## START Input

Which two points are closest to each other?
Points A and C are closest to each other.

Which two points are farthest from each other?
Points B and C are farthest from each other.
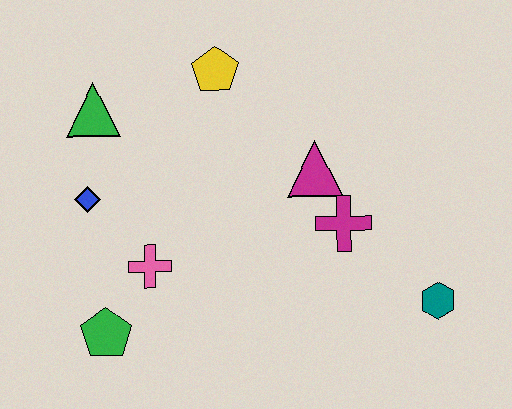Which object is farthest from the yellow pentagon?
The teal hexagon is farthest from the yellow pentagon.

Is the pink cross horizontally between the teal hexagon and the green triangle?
Yes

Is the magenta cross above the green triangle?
No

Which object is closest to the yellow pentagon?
The green triangle is closest to the yellow pentagon.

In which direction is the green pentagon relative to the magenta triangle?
The green pentagon is to the left of the magenta triangle.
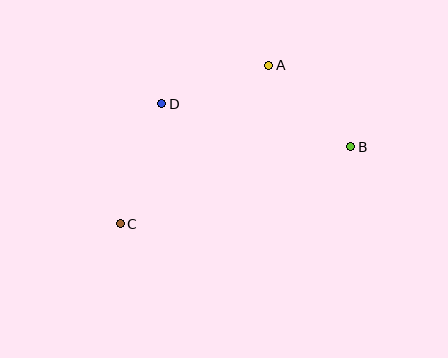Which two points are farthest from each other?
Points B and C are farthest from each other.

## END Input

# [The task]
Take the data above and repeat it exactly, leaving each picture out.

# [Response to the task]
Which two points are closest to each other?
Points A and C are closest to each other.

Which two points are farthest from each other?
Points B and C are farthest from each other.
Which object is farthest from the yellow pentagon?
The teal hexagon is farthest from the yellow pentagon.

Is the pink cross horizontally between the teal hexagon and the green triangle?
Yes

Is the magenta cross above the green triangle?
No

Which object is closest to the yellow pentagon?
The green triangle is closest to the yellow pentagon.

In which direction is the green pentagon relative to the magenta triangle?
The green pentagon is to the left of the magenta triangle.
Which two points are farthest from each other?
Points B and C are farthest from each other.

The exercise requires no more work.